■ Problem to work on
Output every line exactly as written. Leave out pictures.
--
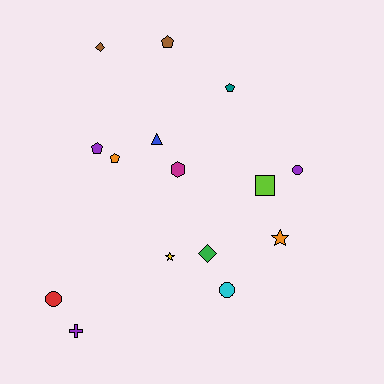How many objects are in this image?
There are 15 objects.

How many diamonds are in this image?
There are 2 diamonds.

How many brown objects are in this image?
There are 2 brown objects.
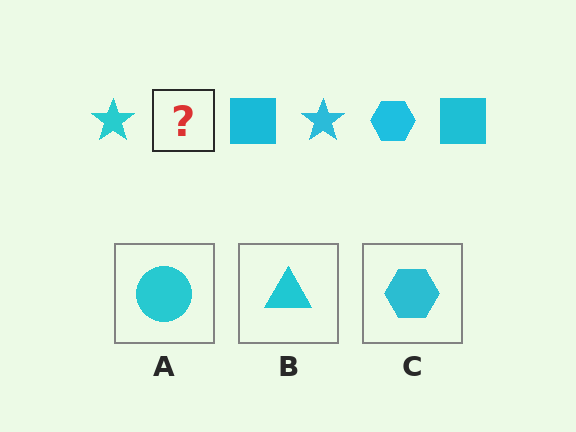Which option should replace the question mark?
Option C.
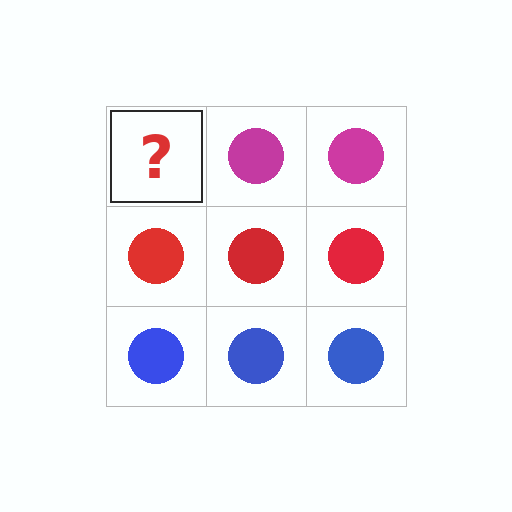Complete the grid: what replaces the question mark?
The question mark should be replaced with a magenta circle.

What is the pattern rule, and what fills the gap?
The rule is that each row has a consistent color. The gap should be filled with a magenta circle.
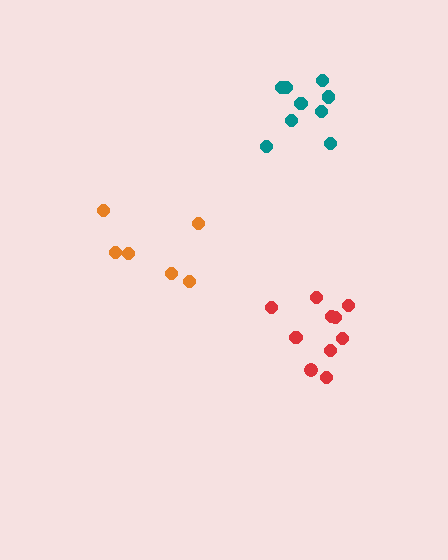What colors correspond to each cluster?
The clusters are colored: red, teal, orange.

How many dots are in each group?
Group 1: 10 dots, Group 2: 9 dots, Group 3: 6 dots (25 total).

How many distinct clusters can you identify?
There are 3 distinct clusters.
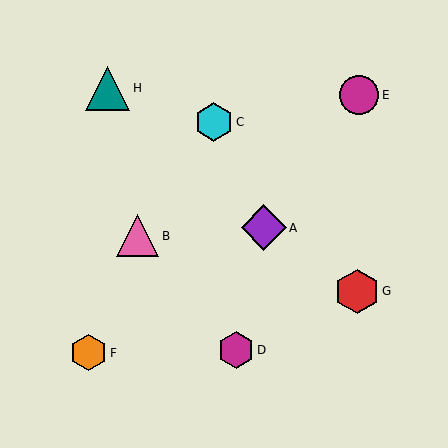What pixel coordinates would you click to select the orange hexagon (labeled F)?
Click at (88, 353) to select the orange hexagon F.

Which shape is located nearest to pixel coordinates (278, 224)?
The purple diamond (labeled A) at (264, 228) is nearest to that location.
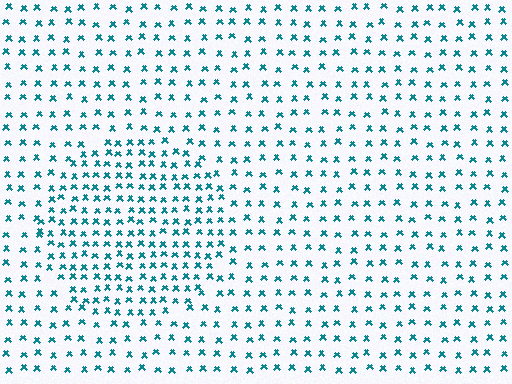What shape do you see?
I see a circle.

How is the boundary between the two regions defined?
The boundary is defined by a change in element density (approximately 1.8x ratio). All elements are the same color, size, and shape.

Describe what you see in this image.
The image contains small teal elements arranged at two different densities. A circle-shaped region is visible where the elements are more densely packed than the surrounding area.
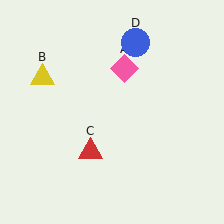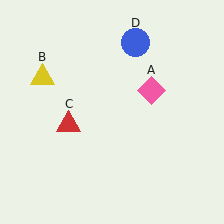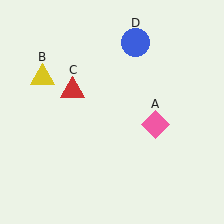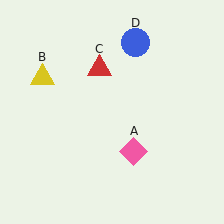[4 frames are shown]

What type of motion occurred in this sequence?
The pink diamond (object A), red triangle (object C) rotated clockwise around the center of the scene.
--
■ Task output
How many objects are in this image?
There are 15 objects.

How many diamonds are in this image?
There are 2 diamonds.

How many brown objects are in this image?
There are 2 brown objects.
Which option should replace the question mark?
Option C.
Complete the grid: what replaces the question mark?
The question mark should be replaced with a magenta circle.

What is the pattern rule, and what fills the gap?
The rule is that each row has a consistent color. The gap should be filled with a magenta circle.
What colors correspond to each cluster?
The clusters are colored: red, teal, orange.

How many dots are in each group?
Group 1: 10 dots, Group 2: 9 dots, Group 3: 6 dots (25 total).

How many distinct clusters can you identify?
There are 3 distinct clusters.
What pixel coordinates would you click to select the orange hexagon (labeled F)?
Click at (88, 353) to select the orange hexagon F.

Which shape is located nearest to pixel coordinates (278, 224)?
The purple diamond (labeled A) at (264, 228) is nearest to that location.
What shape do you see?
I see a circle.

How is the boundary between the two regions defined?
The boundary is defined by a change in element density (approximately 1.8x ratio). All elements are the same color, size, and shape.

Describe what you see in this image.
The image contains small teal elements arranged at two different densities. A circle-shaped region is visible where the elements are more densely packed than the surrounding area.
[4 frames are shown]

What type of motion occurred in this sequence?
The pink diamond (object A), red triangle (object C) rotated clockwise around the center of the scene.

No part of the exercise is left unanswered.